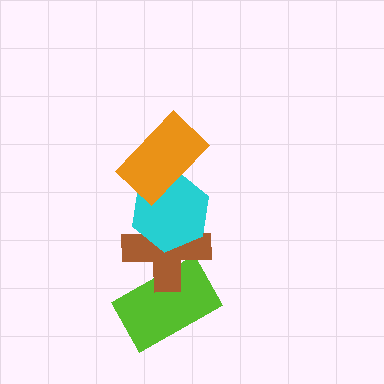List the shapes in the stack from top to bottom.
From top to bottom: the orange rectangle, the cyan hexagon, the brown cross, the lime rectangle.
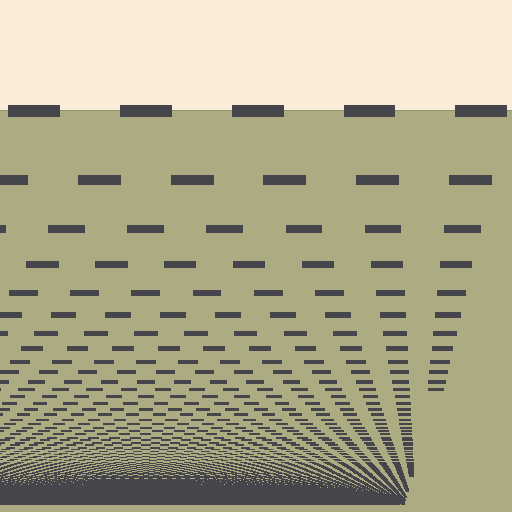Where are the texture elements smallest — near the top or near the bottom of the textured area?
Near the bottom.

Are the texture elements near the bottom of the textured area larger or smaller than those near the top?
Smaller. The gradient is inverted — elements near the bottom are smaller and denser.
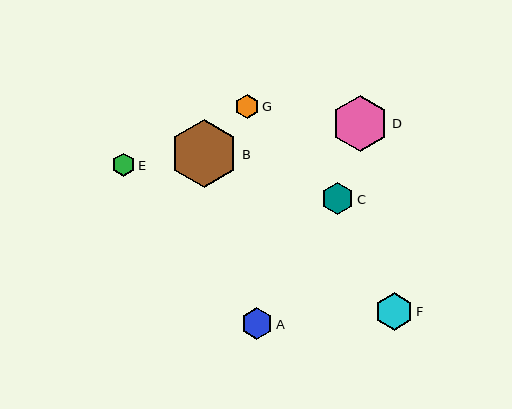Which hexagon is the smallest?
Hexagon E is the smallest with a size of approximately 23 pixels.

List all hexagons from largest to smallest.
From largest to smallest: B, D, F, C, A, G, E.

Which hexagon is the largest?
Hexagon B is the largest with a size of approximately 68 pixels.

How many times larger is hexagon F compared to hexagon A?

**INSTRUCTION**
Quote every line of the records above exactly; no picture is to be copied.

**TASK ANSWER**
List the shapes in the stack from top to bottom.
From top to bottom: the orange rectangle, the cyan hexagon, the brown cross, the lime rectangle.
Where are the texture elements smallest — near the top or near the bottom of the textured area?
Near the bottom.

Are the texture elements near the bottom of the textured area larger or smaller than those near the top?
Smaller. The gradient is inverted — elements near the bottom are smaller and denser.
Which hexagon is the smallest?
Hexagon E is the smallest with a size of approximately 23 pixels.

List all hexagons from largest to smallest.
From largest to smallest: B, D, F, C, A, G, E.

Which hexagon is the largest?
Hexagon B is the largest with a size of approximately 68 pixels.

How many times larger is hexagon F compared to hexagon A?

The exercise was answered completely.